→ **Try it**: Pictures aside, write every record out again word for word.

[Data to use]

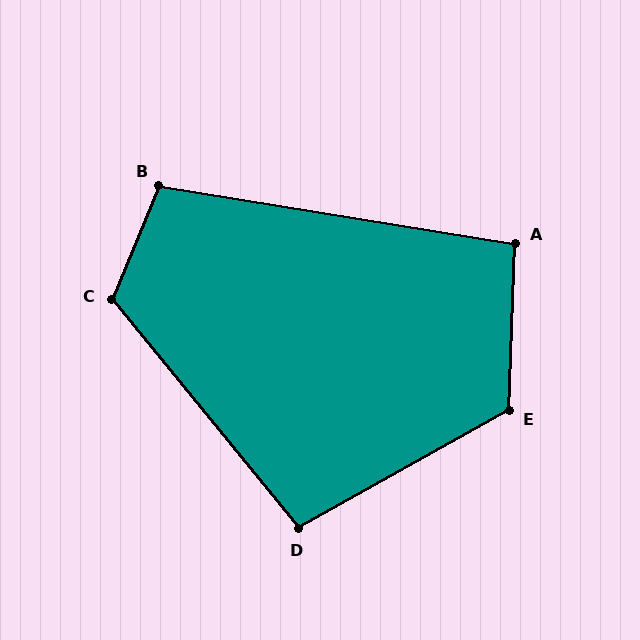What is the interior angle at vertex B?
Approximately 104 degrees (obtuse).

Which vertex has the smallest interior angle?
A, at approximately 97 degrees.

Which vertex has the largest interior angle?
E, at approximately 121 degrees.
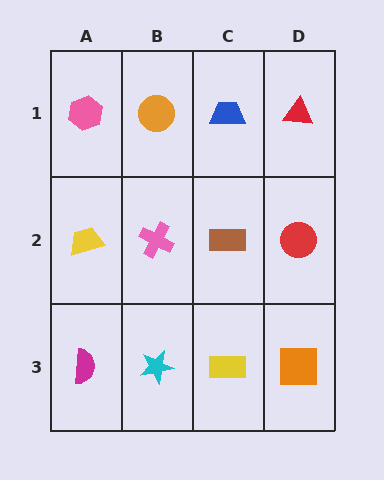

[/Data to use]

→ **Worked solution**:
What is the interior angle at vertex B?
Approximately 104 degrees (obtuse).

Which vertex has the smallest interior angle?
A, at approximately 97 degrees.

Which vertex has the largest interior angle?
E, at approximately 121 degrees.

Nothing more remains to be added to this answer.